> SUPPLIED DATA:
+++

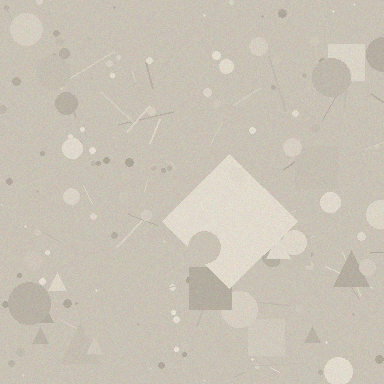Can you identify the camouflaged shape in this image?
The camouflaged shape is a diamond.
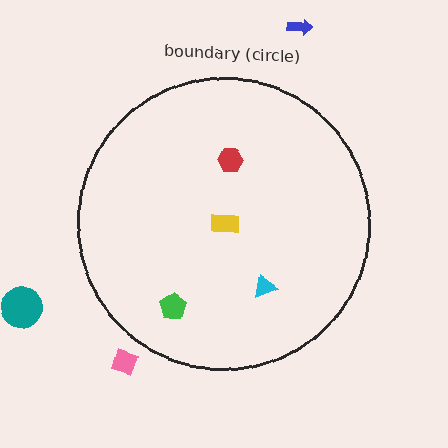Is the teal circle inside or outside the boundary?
Outside.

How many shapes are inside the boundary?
4 inside, 3 outside.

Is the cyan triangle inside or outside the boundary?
Inside.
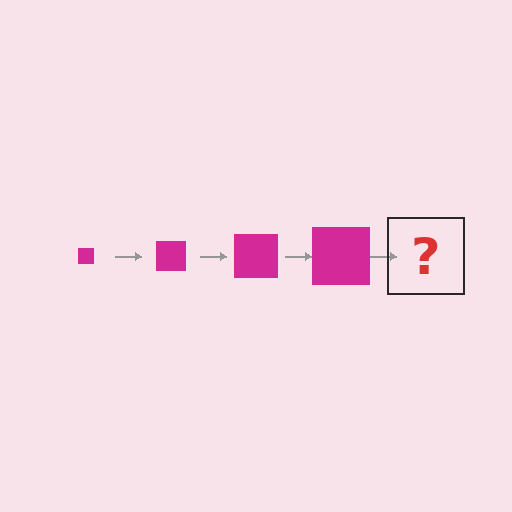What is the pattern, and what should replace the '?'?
The pattern is that the square gets progressively larger each step. The '?' should be a magenta square, larger than the previous one.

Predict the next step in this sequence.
The next step is a magenta square, larger than the previous one.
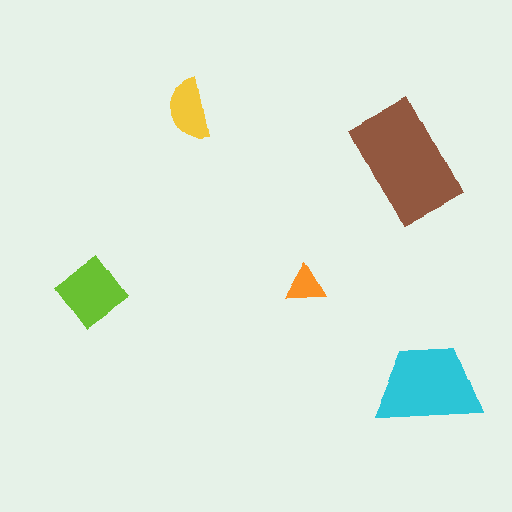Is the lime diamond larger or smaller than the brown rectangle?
Smaller.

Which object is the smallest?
The orange triangle.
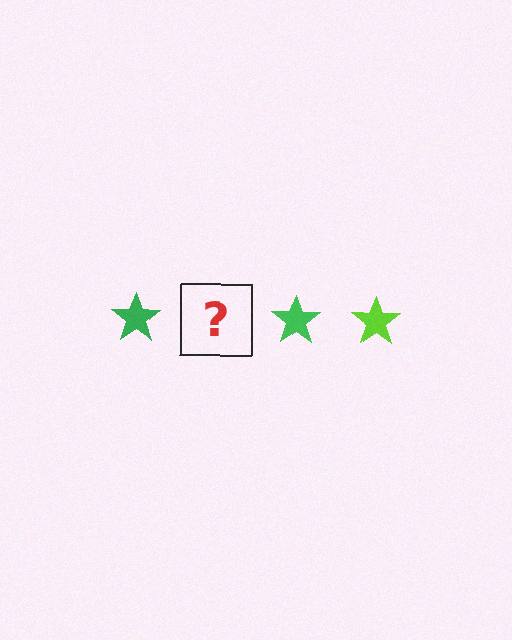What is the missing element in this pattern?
The missing element is a lime star.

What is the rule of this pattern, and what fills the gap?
The rule is that the pattern cycles through green, lime stars. The gap should be filled with a lime star.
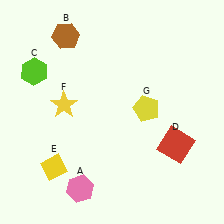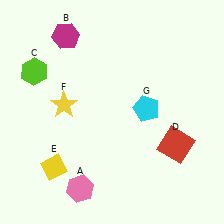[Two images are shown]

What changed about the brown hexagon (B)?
In Image 1, B is brown. In Image 2, it changed to magenta.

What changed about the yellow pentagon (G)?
In Image 1, G is yellow. In Image 2, it changed to cyan.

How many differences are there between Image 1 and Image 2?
There are 2 differences between the two images.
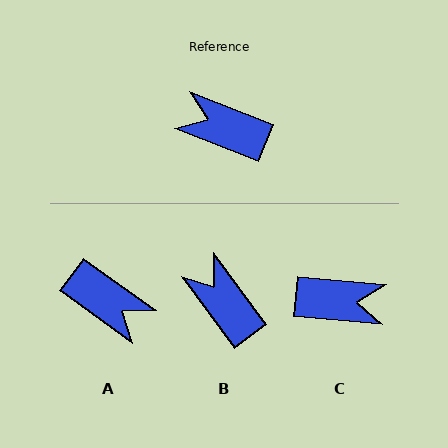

+++

> EXERCISE PROMPT: Give back every line exactly as it stands, pictures excluded.

> EXERCISE ANSWER:
Can you identify the camouflaged shape in this image?
The camouflaged shape is a diamond.
Is the teal circle inside or outside the boundary?
Outside.

How many shapes are inside the boundary?
4 inside, 3 outside.

Is the cyan triangle inside or outside the boundary?
Inside.
What is the pattern, and what should replace the '?'?
The pattern is that the square gets progressively larger each step. The '?' should be a magenta square, larger than the previous one.

Predict the next step in this sequence.
The next step is a magenta square, larger than the previous one.
Is the lime diamond larger or smaller than the brown rectangle?
Smaller.

Which object is the smallest?
The orange triangle.
What is the missing element in this pattern?
The missing element is a lime star.

What is the rule of this pattern, and what fills the gap?
The rule is that the pattern cycles through green, lime stars. The gap should be filled with a lime star.
[Two images are shown]

What changed about the brown hexagon (B)?
In Image 1, B is brown. In Image 2, it changed to magenta.

What changed about the yellow pentagon (G)?
In Image 1, G is yellow. In Image 2, it changed to cyan.

How many differences are there between Image 1 and Image 2?
There are 2 differences between the two images.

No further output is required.